■ The exercise
An exact reproduction of the records is required, with all images left out.

■ Provided records
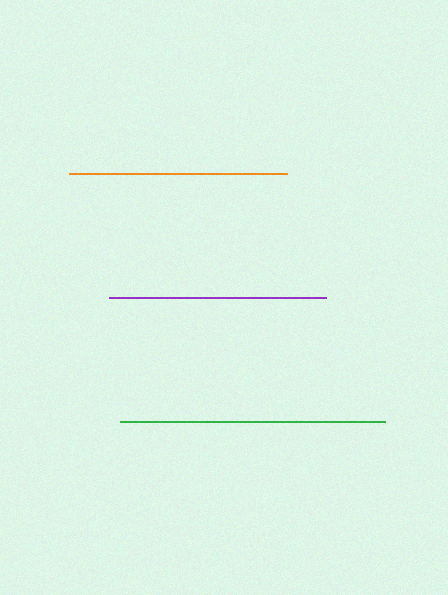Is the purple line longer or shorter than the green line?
The green line is longer than the purple line.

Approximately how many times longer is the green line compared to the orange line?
The green line is approximately 1.2 times the length of the orange line.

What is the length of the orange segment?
The orange segment is approximately 218 pixels long.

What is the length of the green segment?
The green segment is approximately 265 pixels long.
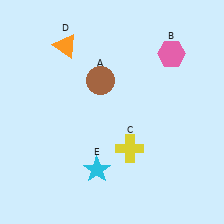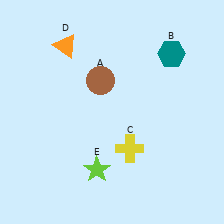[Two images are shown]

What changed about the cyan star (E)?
In Image 1, E is cyan. In Image 2, it changed to lime.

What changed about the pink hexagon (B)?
In Image 1, B is pink. In Image 2, it changed to teal.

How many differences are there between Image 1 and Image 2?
There are 2 differences between the two images.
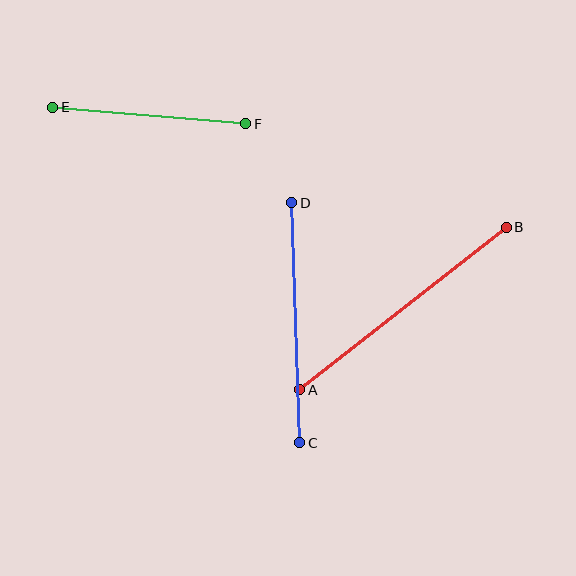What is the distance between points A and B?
The distance is approximately 262 pixels.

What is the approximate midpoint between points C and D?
The midpoint is at approximately (296, 323) pixels.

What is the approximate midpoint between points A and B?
The midpoint is at approximately (403, 308) pixels.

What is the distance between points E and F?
The distance is approximately 194 pixels.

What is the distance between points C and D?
The distance is approximately 240 pixels.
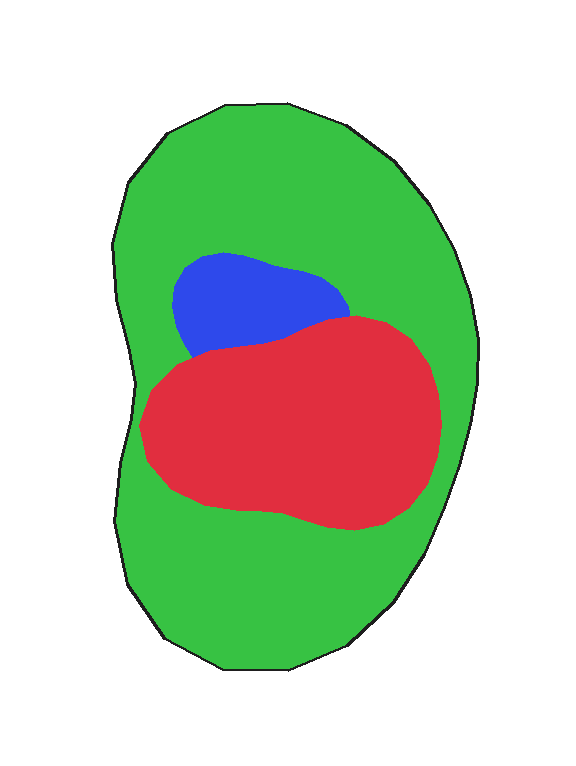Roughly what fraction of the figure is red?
Red takes up between a sixth and a third of the figure.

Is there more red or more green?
Green.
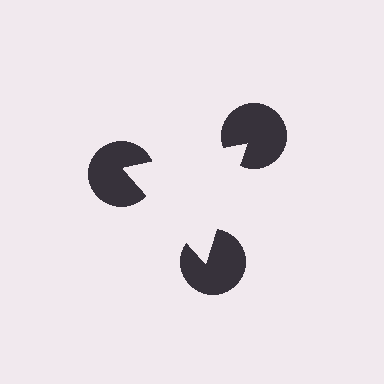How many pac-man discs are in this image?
There are 3 — one at each vertex of the illusory triangle.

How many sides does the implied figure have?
3 sides.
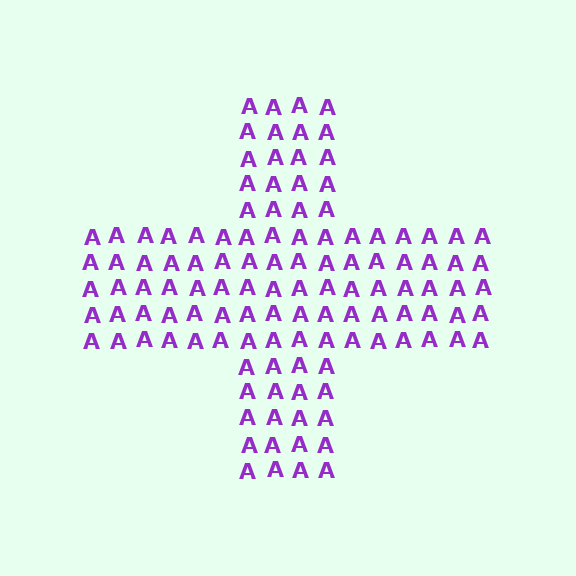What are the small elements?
The small elements are letter A's.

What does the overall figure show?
The overall figure shows a cross.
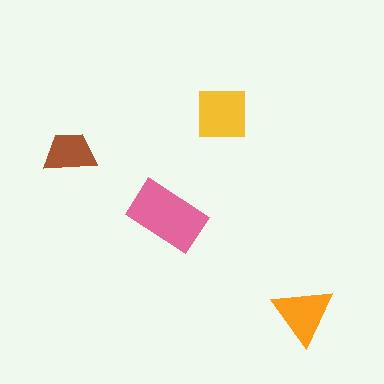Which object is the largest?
The pink rectangle.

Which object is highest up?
The yellow square is topmost.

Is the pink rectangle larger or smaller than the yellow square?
Larger.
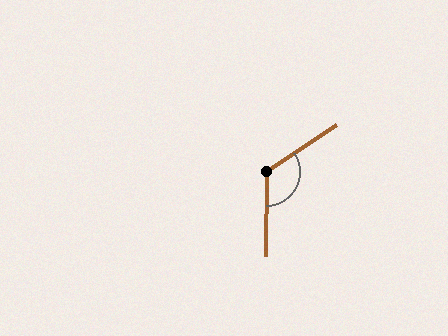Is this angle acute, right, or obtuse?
It is obtuse.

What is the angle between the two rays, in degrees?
Approximately 124 degrees.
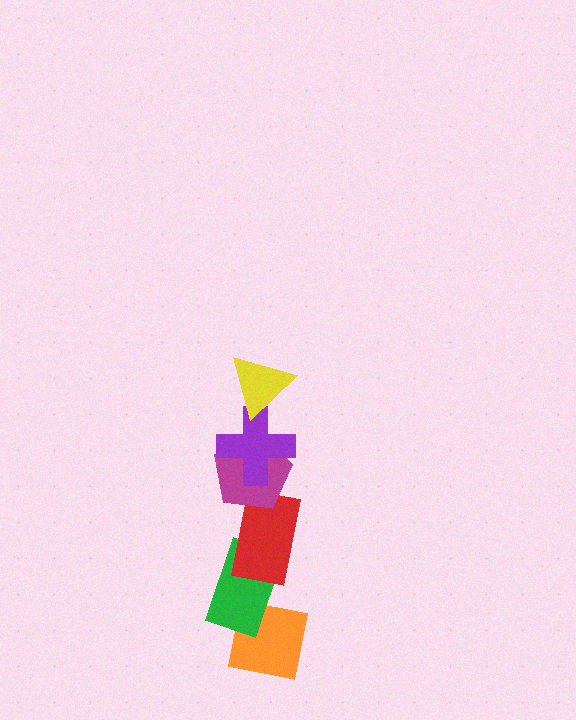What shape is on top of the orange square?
The green rectangle is on top of the orange square.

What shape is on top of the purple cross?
The yellow triangle is on top of the purple cross.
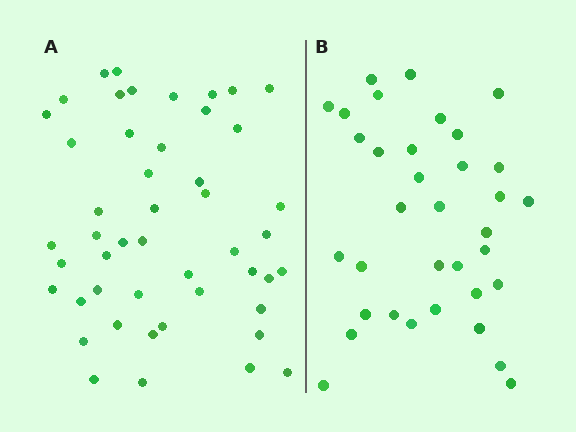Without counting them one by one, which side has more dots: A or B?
Region A (the left region) has more dots.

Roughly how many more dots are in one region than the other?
Region A has approximately 15 more dots than region B.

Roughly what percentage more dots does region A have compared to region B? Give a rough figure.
About 35% more.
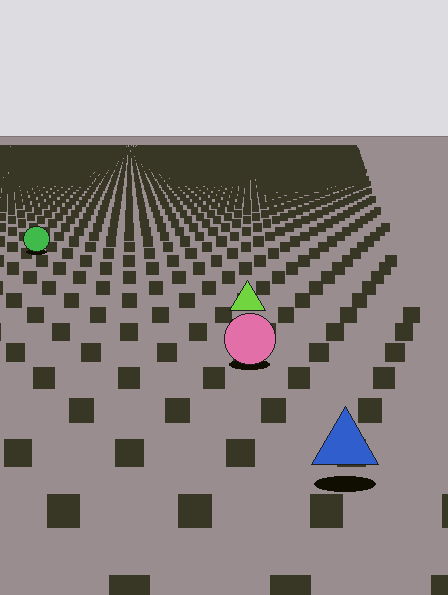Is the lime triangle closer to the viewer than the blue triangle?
No. The blue triangle is closer — you can tell from the texture gradient: the ground texture is coarser near it.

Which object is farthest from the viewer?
The green circle is farthest from the viewer. It appears smaller and the ground texture around it is denser.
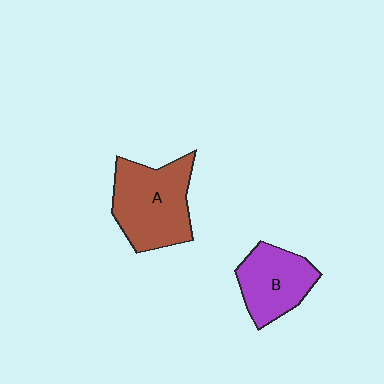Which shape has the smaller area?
Shape B (purple).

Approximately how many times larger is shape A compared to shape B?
Approximately 1.4 times.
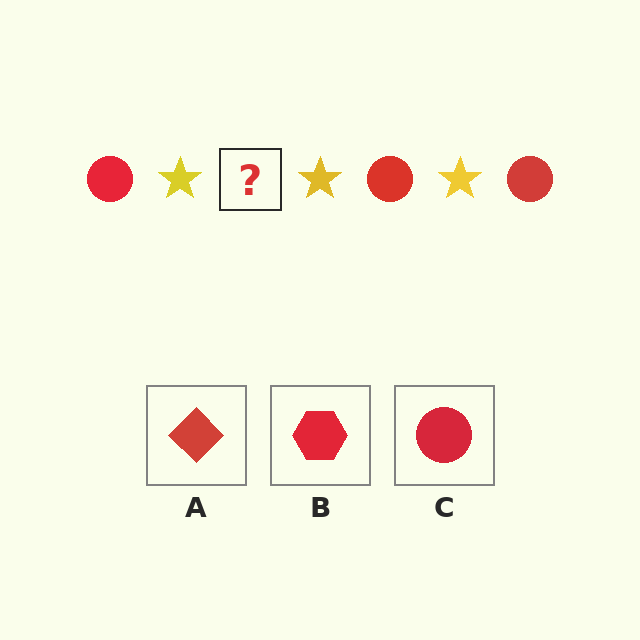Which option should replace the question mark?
Option C.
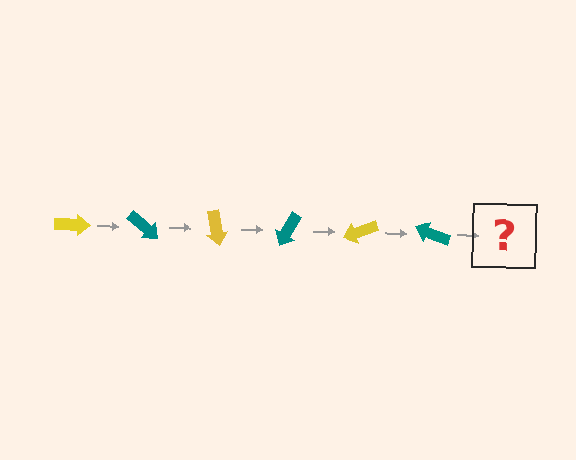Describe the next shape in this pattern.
It should be a yellow arrow, rotated 240 degrees clockwise from the start.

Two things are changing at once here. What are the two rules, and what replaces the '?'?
The two rules are that it rotates 40 degrees clockwise each step and the color cycles through yellow and teal. The '?' should be a yellow arrow, rotated 240 degrees clockwise from the start.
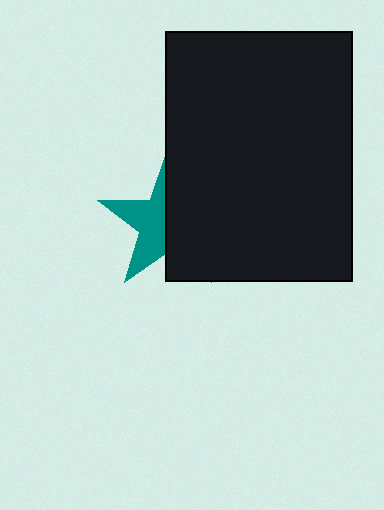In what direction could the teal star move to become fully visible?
The teal star could move left. That would shift it out from behind the black rectangle entirely.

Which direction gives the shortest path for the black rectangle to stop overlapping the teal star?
Moving right gives the shortest separation.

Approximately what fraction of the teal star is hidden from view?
Roughly 54% of the teal star is hidden behind the black rectangle.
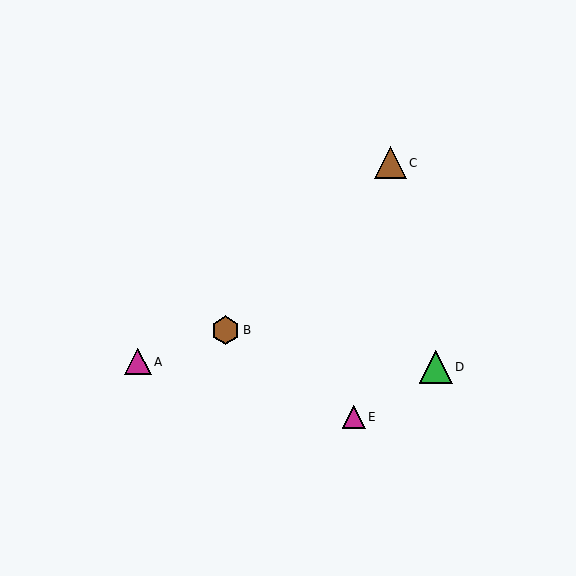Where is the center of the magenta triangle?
The center of the magenta triangle is at (354, 417).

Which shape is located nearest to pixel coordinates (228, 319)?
The brown hexagon (labeled B) at (226, 330) is nearest to that location.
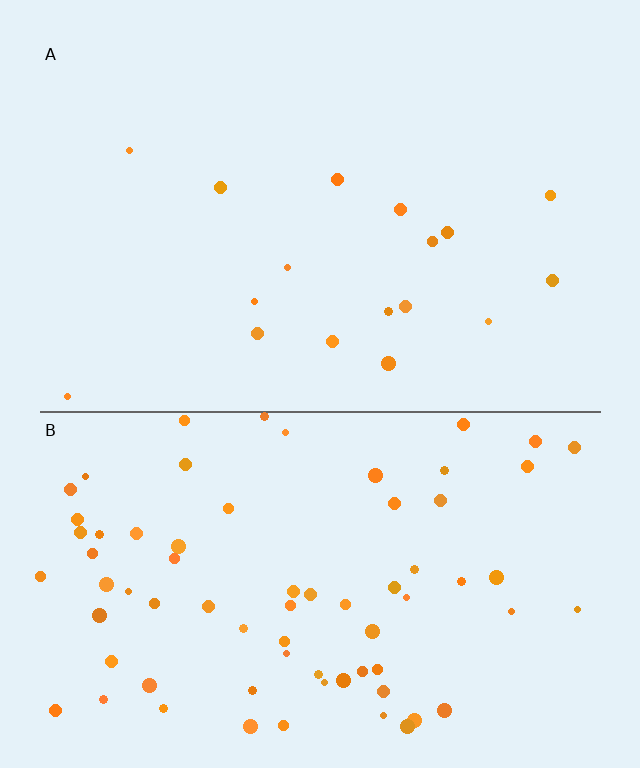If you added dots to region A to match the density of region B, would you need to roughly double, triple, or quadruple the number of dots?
Approximately quadruple.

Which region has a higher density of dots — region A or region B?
B (the bottom).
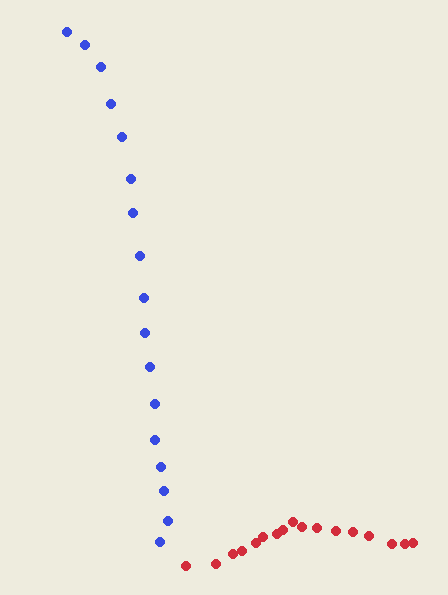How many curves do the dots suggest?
There are 2 distinct paths.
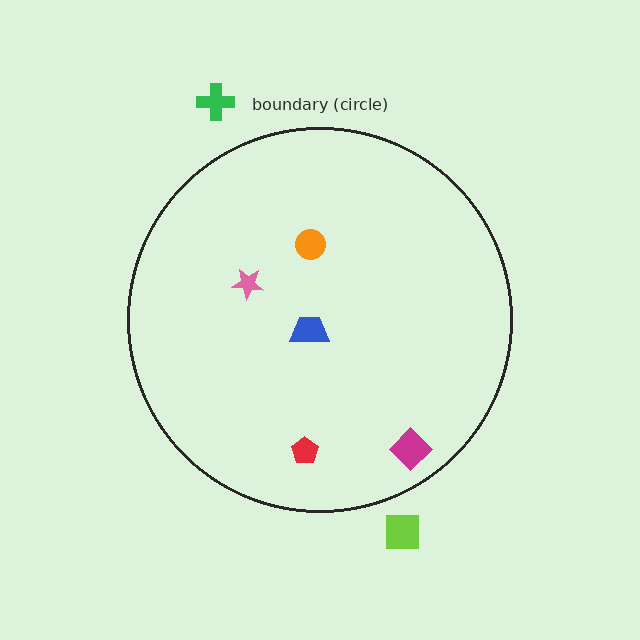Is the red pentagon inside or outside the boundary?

■ Result of the task
Is the purple line longer or shorter than the green line?
The green line is longer than the purple line.

Approximately how many times longer is the green line compared to the orange line?
The green line is approximately 1.2 times the length of the orange line.

What is the length of the orange segment?
The orange segment is approximately 218 pixels long.

What is the length of the green segment?
The green segment is approximately 265 pixels long.
[Two images are shown]

What changed about the cyan star (E)?
In Image 1, E is cyan. In Image 2, it changed to lime.

What changed about the pink hexagon (B)?
In Image 1, B is pink. In Image 2, it changed to teal.

How many differences are there between Image 1 and Image 2?
There are 2 differences between the two images.
What is the distance between points A and B?
The distance is approximately 262 pixels.

What is the approximate midpoint between points C and D?
The midpoint is at approximately (296, 323) pixels.

What is the approximate midpoint between points A and B?
The midpoint is at approximately (403, 308) pixels.

What is the distance between points E and F?
The distance is approximately 194 pixels.

What is the distance between points C and D?
The distance is approximately 240 pixels.
Roughly what fraction of the figure is red?
Red takes up between a sixth and a third of the figure.

Is there more red or more green?
Green.
How many pac-man discs are in this image?
There are 3 — one at each vertex of the illusory triangle.

How many sides does the implied figure have?
3 sides.
What are the small elements?
The small elements are letter A's.

What does the overall figure show?
The overall figure shows a cross.
Which object is the largest?
The pink rectangle.

Which object is highest up?
The yellow square is topmost.

Is the pink rectangle larger or smaller than the yellow square?
Larger.
Is this angle acute, right, or obtuse?
It is obtuse.

What is the angle between the two rays, in degrees?
Approximately 124 degrees.
What shape is on top of the orange square?
The green rectangle is on top of the orange square.

What shape is on top of the purple cross?
The yellow triangle is on top of the purple cross.
Without counting them one by one, which side has more dots: A or B?
Region A (the left region) has more dots.

Roughly how many more dots are in one region than the other?
Region A has approximately 15 more dots than region B.

Roughly what percentage more dots does region A have compared to region B? Give a rough figure.
About 35% more.
Is the lime triangle closer to the viewer than the blue triangle?
No. The blue triangle is closer — you can tell from the texture gradient: the ground texture is coarser near it.

Which object is farthest from the viewer?
The green circle is farthest from the viewer. It appears smaller and the ground texture around it is denser.
Which shape has the smaller area?
Shape B (purple).

Approximately how many times larger is shape A compared to shape B?
Approximately 1.4 times.
Which option should replace the question mark?
Option C.
Describe the next shape in this pattern.
It should be a yellow arrow, rotated 240 degrees clockwise from the start.

Two things are changing at once here. What are the two rules, and what replaces the '?'?
The two rules are that it rotates 40 degrees clockwise each step and the color cycles through yellow and teal. The '?' should be a yellow arrow, rotated 240 degrees clockwise from the start.
In what direction could the teal star move to become fully visible?
The teal star could move left. That would shift it out from behind the black rectangle entirely.

Which direction gives the shortest path for the black rectangle to stop overlapping the teal star?
Moving right gives the shortest separation.

Approximately what fraction of the teal star is hidden from view?
Roughly 54% of the teal star is hidden behind the black rectangle.
Where is the center of the magenta triangle?
The center of the magenta triangle is at (354, 417).

Which shape is located nearest to pixel coordinates (228, 319)?
The brown hexagon (labeled B) at (226, 330) is nearest to that location.
If you added dots to region A to match the density of region B, would you need to roughly double, triple, or quadruple the number of dots?
Approximately quadruple.

Which region has a higher density of dots — region A or region B?
B (the bottom).
How many curves do the dots suggest?
There are 2 distinct paths.
Is the red pentagon inside or outside the boundary?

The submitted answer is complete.